▶ **TASK PROMPT**:
Every entry below should be transcribed exactly; pictures stay out of the copy.

(Collected data)
-----
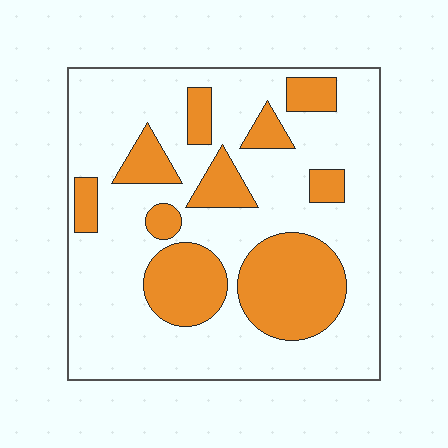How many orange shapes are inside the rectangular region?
10.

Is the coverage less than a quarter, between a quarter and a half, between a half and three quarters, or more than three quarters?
Between a quarter and a half.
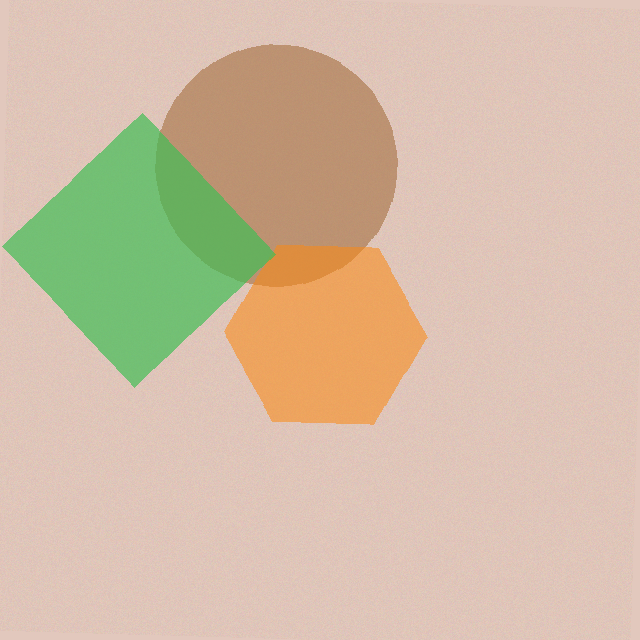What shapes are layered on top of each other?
The layered shapes are: a brown circle, an orange hexagon, a green diamond.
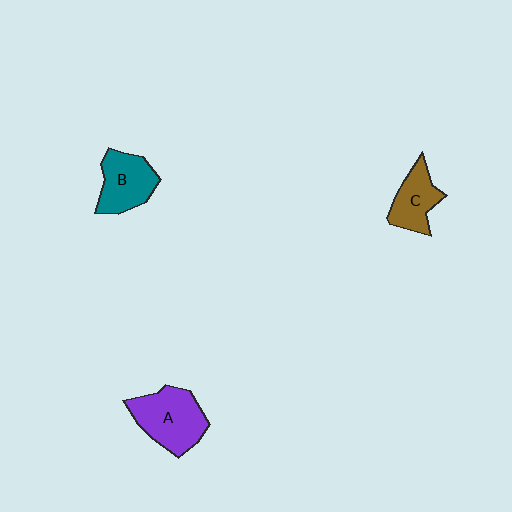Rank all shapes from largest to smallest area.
From largest to smallest: A (purple), B (teal), C (brown).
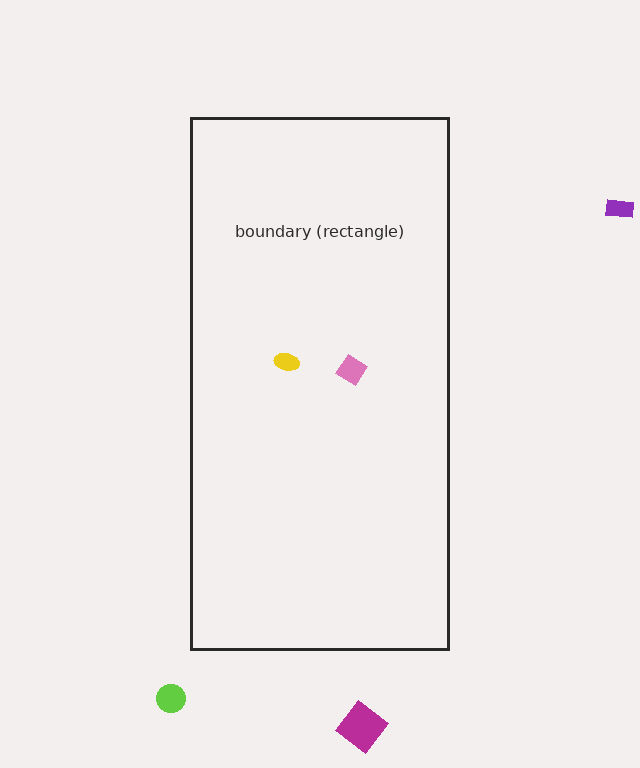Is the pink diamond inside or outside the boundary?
Inside.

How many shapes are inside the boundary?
2 inside, 3 outside.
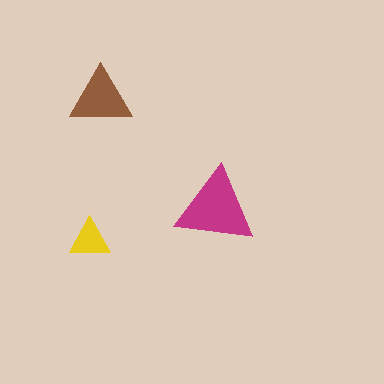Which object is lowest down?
The yellow triangle is bottommost.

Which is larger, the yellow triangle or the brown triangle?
The brown one.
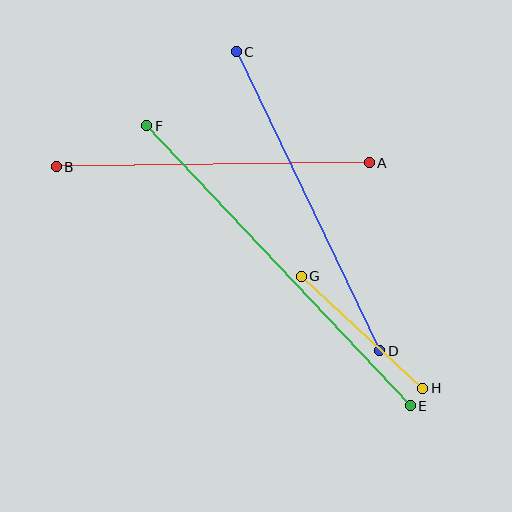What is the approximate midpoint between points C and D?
The midpoint is at approximately (308, 201) pixels.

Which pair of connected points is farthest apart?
Points E and F are farthest apart.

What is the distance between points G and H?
The distance is approximately 165 pixels.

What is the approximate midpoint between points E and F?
The midpoint is at approximately (278, 266) pixels.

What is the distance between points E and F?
The distance is approximately 384 pixels.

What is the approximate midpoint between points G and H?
The midpoint is at approximately (362, 332) pixels.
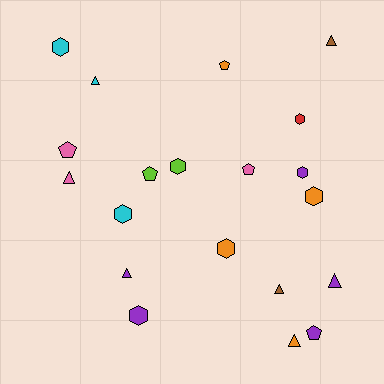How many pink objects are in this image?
There are 3 pink objects.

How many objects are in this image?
There are 20 objects.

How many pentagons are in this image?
There are 5 pentagons.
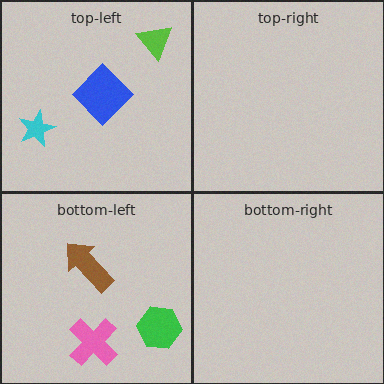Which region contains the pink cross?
The bottom-left region.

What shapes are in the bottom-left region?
The pink cross, the brown arrow, the green hexagon.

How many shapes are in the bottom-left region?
3.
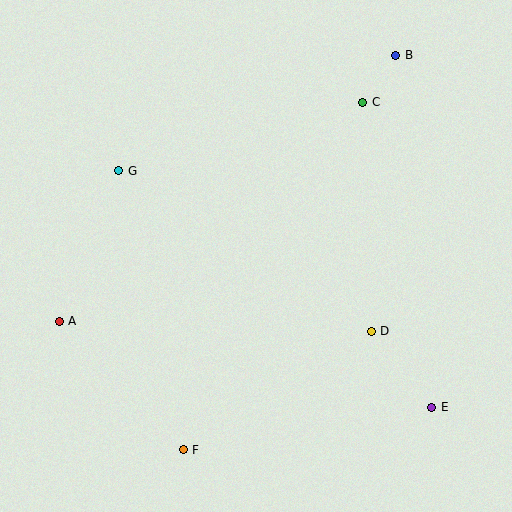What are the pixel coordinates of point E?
Point E is at (432, 407).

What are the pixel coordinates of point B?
Point B is at (396, 55).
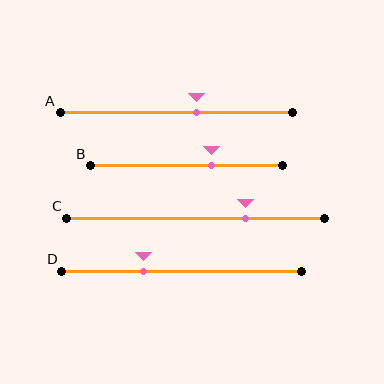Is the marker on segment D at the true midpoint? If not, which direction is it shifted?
No, the marker on segment D is shifted to the left by about 16% of the segment length.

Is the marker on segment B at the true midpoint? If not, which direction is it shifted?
No, the marker on segment B is shifted to the right by about 13% of the segment length.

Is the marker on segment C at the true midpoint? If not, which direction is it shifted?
No, the marker on segment C is shifted to the right by about 19% of the segment length.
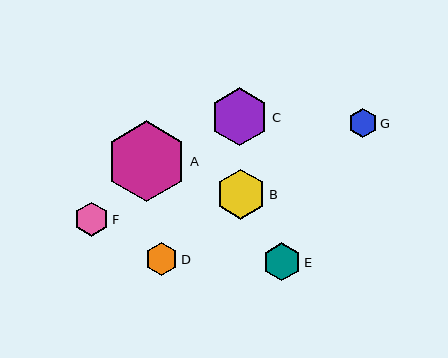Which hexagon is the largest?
Hexagon A is the largest with a size of approximately 81 pixels.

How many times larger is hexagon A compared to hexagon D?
Hexagon A is approximately 2.5 times the size of hexagon D.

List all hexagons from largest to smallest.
From largest to smallest: A, C, B, E, F, D, G.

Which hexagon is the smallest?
Hexagon G is the smallest with a size of approximately 29 pixels.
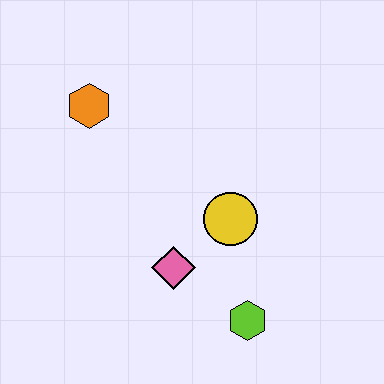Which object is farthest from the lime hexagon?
The orange hexagon is farthest from the lime hexagon.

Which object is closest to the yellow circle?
The pink diamond is closest to the yellow circle.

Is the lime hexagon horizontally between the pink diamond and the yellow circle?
No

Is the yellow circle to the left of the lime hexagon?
Yes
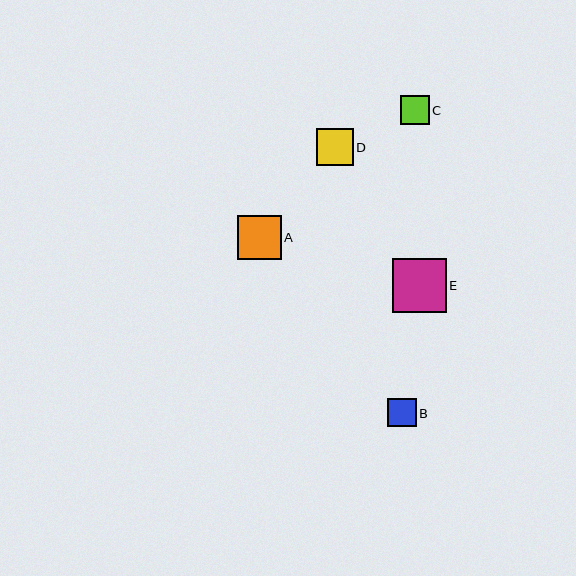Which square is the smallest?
Square B is the smallest with a size of approximately 29 pixels.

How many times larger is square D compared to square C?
Square D is approximately 1.3 times the size of square C.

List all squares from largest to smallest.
From largest to smallest: E, A, D, C, B.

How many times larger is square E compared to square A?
Square E is approximately 1.2 times the size of square A.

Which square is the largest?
Square E is the largest with a size of approximately 54 pixels.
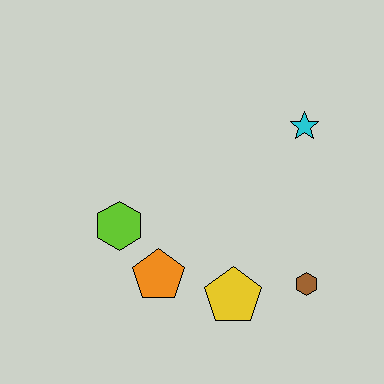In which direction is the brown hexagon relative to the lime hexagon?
The brown hexagon is to the right of the lime hexagon.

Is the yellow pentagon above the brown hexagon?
No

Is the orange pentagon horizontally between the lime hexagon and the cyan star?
Yes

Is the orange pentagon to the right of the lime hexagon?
Yes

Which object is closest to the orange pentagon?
The lime hexagon is closest to the orange pentagon.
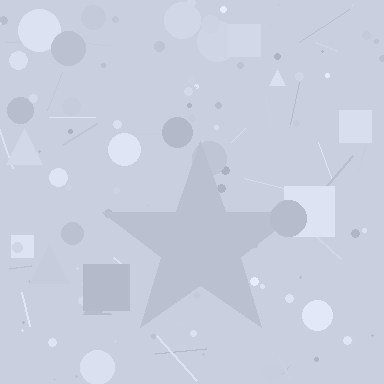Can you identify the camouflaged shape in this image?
The camouflaged shape is a star.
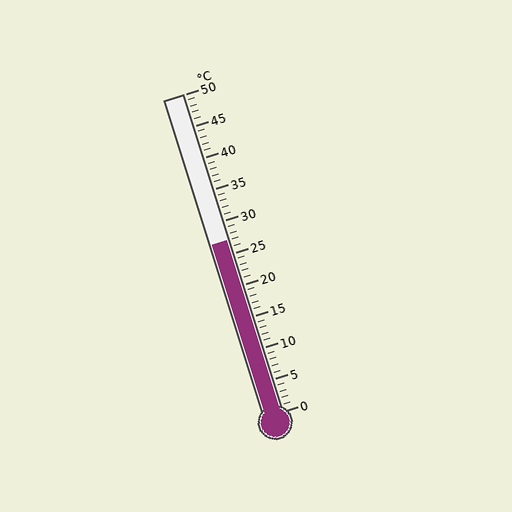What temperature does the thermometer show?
The thermometer shows approximately 27°C.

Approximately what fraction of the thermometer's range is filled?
The thermometer is filled to approximately 55% of its range.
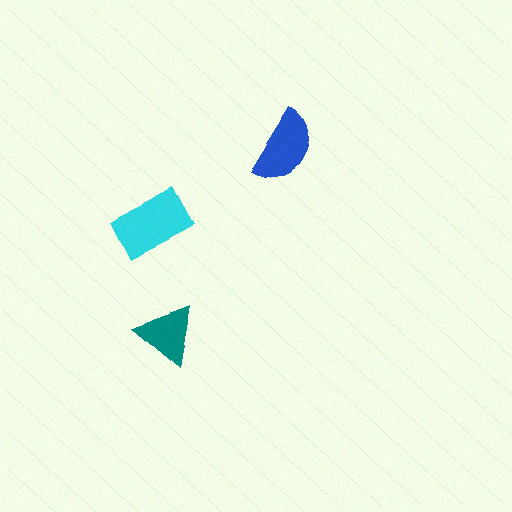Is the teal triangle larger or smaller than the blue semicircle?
Smaller.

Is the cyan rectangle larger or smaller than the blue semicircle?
Larger.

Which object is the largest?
The cyan rectangle.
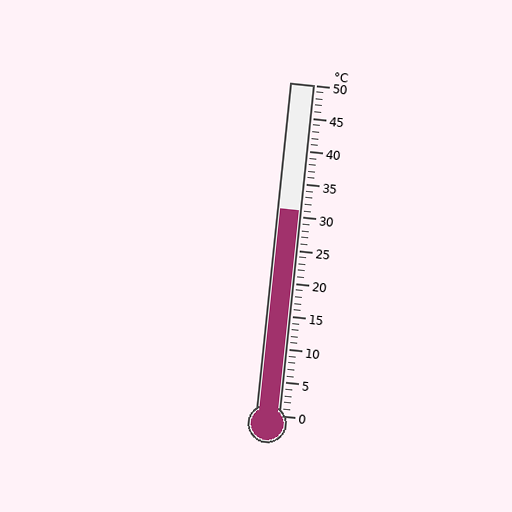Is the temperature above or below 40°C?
The temperature is below 40°C.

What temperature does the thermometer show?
The thermometer shows approximately 31°C.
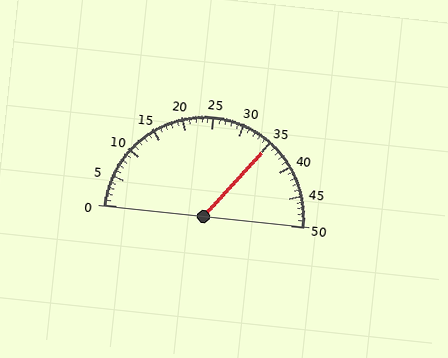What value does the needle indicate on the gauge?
The needle indicates approximately 35.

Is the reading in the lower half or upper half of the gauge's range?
The reading is in the upper half of the range (0 to 50).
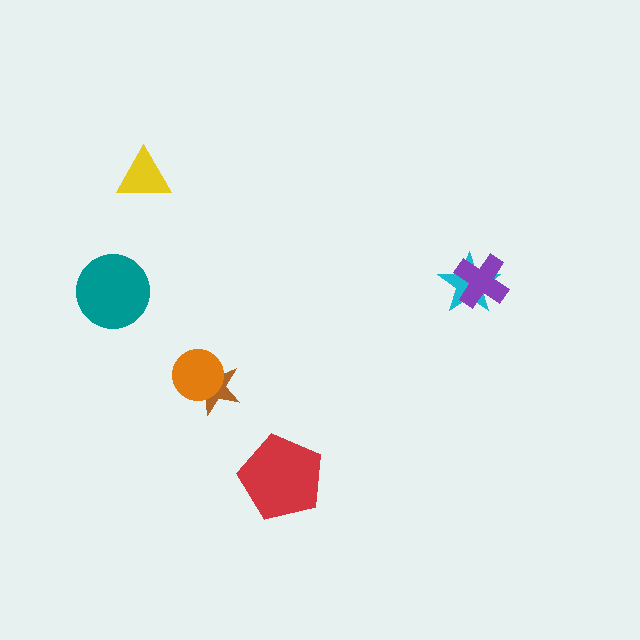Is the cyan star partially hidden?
Yes, it is partially covered by another shape.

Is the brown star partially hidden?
Yes, it is partially covered by another shape.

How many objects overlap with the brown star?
1 object overlaps with the brown star.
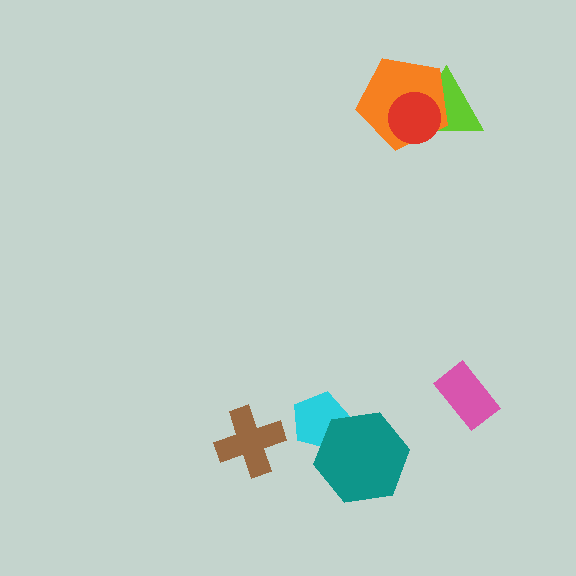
-----
▶ **THE RESULT**:
How many orange shapes are inside the rectangular region?
10.

Is the coverage less than a quarter, between a quarter and a half, between a half and three quarters, or more than three quarters?
Between a quarter and a half.
What shapes are layered on top of each other?
The layered shapes are: a brown circle, an orange hexagon, a green diamond.
Rank all shapes from largest to smallest area.
From largest to smallest: A (purple), B (teal), C (brown).
Is the pink diamond inside or outside the boundary?
Inside.

How many shapes are inside the boundary?
2 inside, 3 outside.
Which object is lowest down?
The yellow triangle is bottommost.

Which is larger, the yellow triangle or the brown triangle?
The brown one.
What is the approximate midpoint between points C and D?
The midpoint is at approximately (308, 201) pixels.

Which pair of connected points is farthest apart?
Points E and F are farthest apart.

What is the distance between points G and H?
The distance is approximately 165 pixels.

What is the approximate midpoint between points E and F?
The midpoint is at approximately (278, 266) pixels.

What is the distance between points E and F?
The distance is approximately 384 pixels.

What is the approximate midpoint between points G and H?
The midpoint is at approximately (362, 332) pixels.
How many pink objects are in this image?
There are 3 pink objects.

How many objects are in this image?
There are 20 objects.

How many pentagons are in this image?
There are 5 pentagons.
Which region contains the pink cross?
The bottom-left region.

What shapes are in the bottom-left region?
The pink cross, the brown arrow, the green hexagon.

How many shapes are in the bottom-left region?
3.
What are the pixel coordinates of point E?
Point E is at (432, 407).

What are the pixel coordinates of point B?
Point B is at (396, 55).
Is the marker on segment D at the true midpoint? If not, which direction is it shifted?
No, the marker on segment D is shifted to the left by about 16% of the segment length.

Is the marker on segment B at the true midpoint? If not, which direction is it shifted?
No, the marker on segment B is shifted to the right by about 13% of the segment length.

Is the marker on segment C at the true midpoint? If not, which direction is it shifted?
No, the marker on segment C is shifted to the right by about 19% of the segment length.
Which hexagon is the largest?
Hexagon A is the largest with a size of approximately 81 pixels.

How many times larger is hexagon A compared to hexagon D?
Hexagon A is approximately 2.5 times the size of hexagon D.

List all hexagons from largest to smallest.
From largest to smallest: A, C, B, E, F, D, G.

Which hexagon is the smallest?
Hexagon G is the smallest with a size of approximately 29 pixels.
Which object is farthest from the lime hexagon?
The orange hexagon is farthest from the lime hexagon.

Which object is closest to the yellow circle?
The pink diamond is closest to the yellow circle.

Is the lime hexagon horizontally between the pink diamond and the yellow circle?
No

Is the yellow circle to the left of the lime hexagon?
Yes
Which square is the smallest?
Square B is the smallest with a size of approximately 29 pixels.

How many times larger is square D compared to square C?
Square D is approximately 1.3 times the size of square C.

List all squares from largest to smallest.
From largest to smallest: E, A, D, C, B.

How many times larger is square E compared to square A?
Square E is approximately 1.2 times the size of square A.

Which square is the largest?
Square E is the largest with a size of approximately 54 pixels.
In which direction is the brown hexagon relative to the lime hexagon?
The brown hexagon is to the right of the lime hexagon.

Is the yellow pentagon above the brown hexagon?
No

Is the orange pentagon horizontally between the lime hexagon and the cyan star?
Yes

Is the orange pentagon to the right of the lime hexagon?
Yes

Which object is closest to the orange pentagon?
The lime hexagon is closest to the orange pentagon.
Can you identify the camouflaged shape in this image?
The camouflaged shape is a star.
What temperature does the thermometer show?
The thermometer shows approximately 27°C.

Approximately what fraction of the thermometer's range is filled?
The thermometer is filled to approximately 55% of its range.
Is the teal triangle larger or smaller than the blue semicircle?
Smaller.

Is the cyan rectangle larger or smaller than the blue semicircle?
Larger.

Which object is the largest?
The cyan rectangle.
Is the temperature above or below 40°C?
The temperature is below 40°C.

What temperature does the thermometer show?
The thermometer shows approximately 31°C.
What value does the needle indicate on the gauge?
The needle indicates approximately 35.

Is the reading in the lower half or upper half of the gauge's range?
The reading is in the upper half of the range (0 to 50).
Is the cyan star partially hidden?
Yes, it is partially covered by another shape.

Is the brown star partially hidden?
Yes, it is partially covered by another shape.

How many objects overlap with the brown star?
1 object overlaps with the brown star.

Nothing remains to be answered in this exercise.